EXERCISE PROMPT »
Using the records that follow, reproduce exactly the lines starting at the line containing "What are the" and ending at the line containing "Is the brown circle below the cyan cross?". Include both end lines and no pictures.

RECORD EXCERPTS »
------------------------
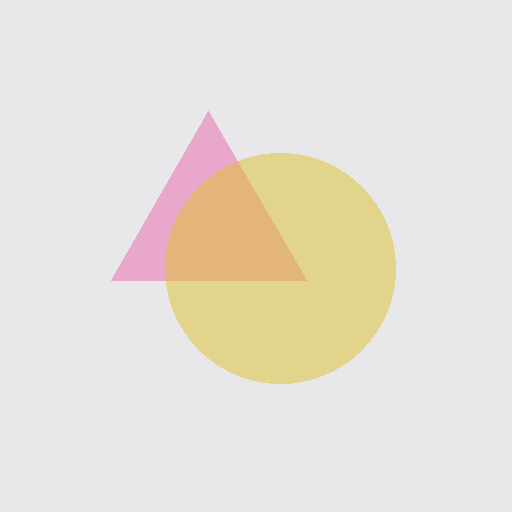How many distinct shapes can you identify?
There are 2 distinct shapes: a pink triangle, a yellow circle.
------------------------
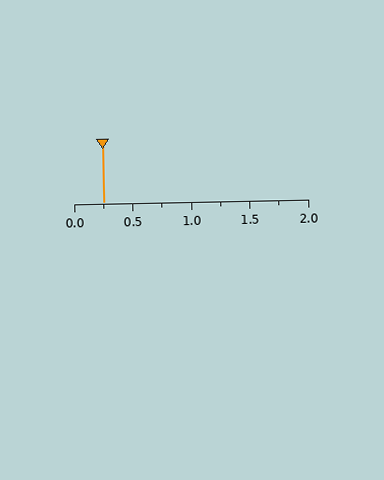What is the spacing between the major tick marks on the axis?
------------------------
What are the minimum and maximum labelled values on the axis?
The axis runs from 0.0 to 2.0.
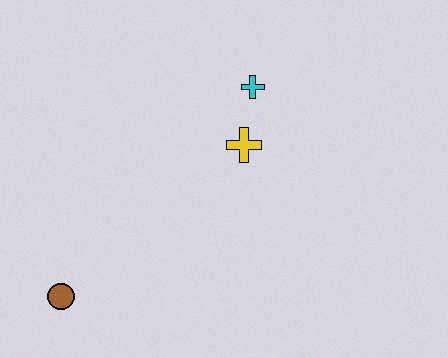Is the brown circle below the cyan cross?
------------------------
RESULT »
What are the minimum and maximum labelled values on the axis?
The axis runs from 0.0 to 2.0.
Is the brown circle below the cyan cross?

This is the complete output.